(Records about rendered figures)
○ ○ ○

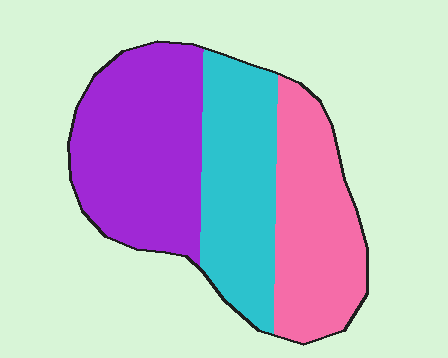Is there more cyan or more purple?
Purple.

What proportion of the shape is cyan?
Cyan takes up about one third (1/3) of the shape.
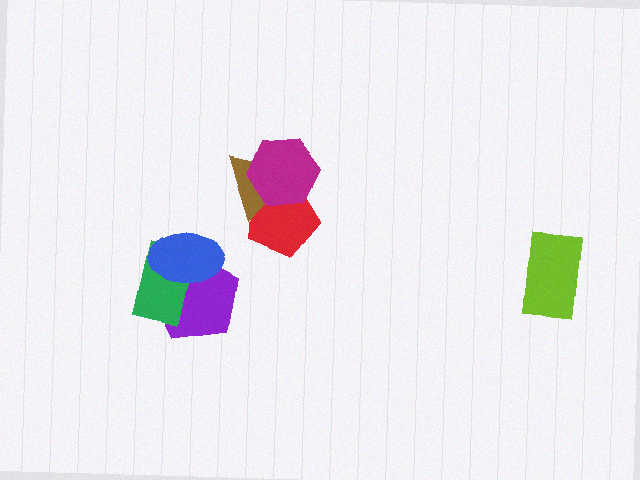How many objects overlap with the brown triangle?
2 objects overlap with the brown triangle.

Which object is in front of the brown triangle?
The magenta hexagon is in front of the brown triangle.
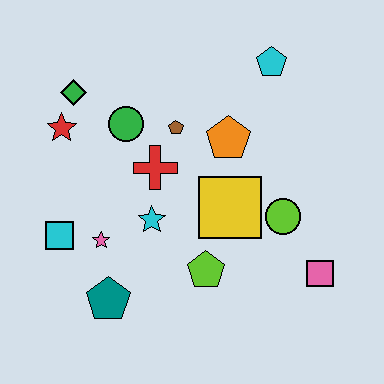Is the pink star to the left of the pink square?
Yes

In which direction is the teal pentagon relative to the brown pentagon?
The teal pentagon is below the brown pentagon.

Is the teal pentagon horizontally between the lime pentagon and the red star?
Yes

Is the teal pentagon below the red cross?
Yes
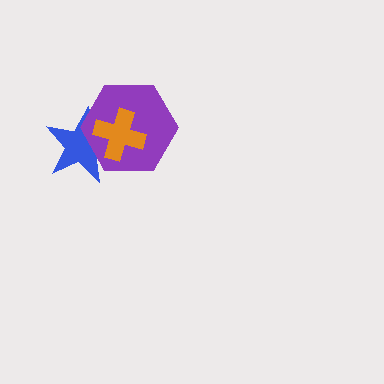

○ ○ ○

*Stated problem:* Give all the lines above again, character for character, without pictures.

*Problem solution:*
Is there more cyan or more purple?
Purple.

What proportion of the shape is cyan?
Cyan takes up about one third (1/3) of the shape.
How many objects overlap with the brown triangle?
2 objects overlap with the brown triangle.

Which object is in front of the brown triangle?
The magenta hexagon is in front of the brown triangle.
Is the pink star to the left of the pink square?
Yes

In which direction is the teal pentagon relative to the brown pentagon?
The teal pentagon is below the brown pentagon.

Is the teal pentagon horizontally between the lime pentagon and the red star?
Yes

Is the teal pentagon below the red cross?
Yes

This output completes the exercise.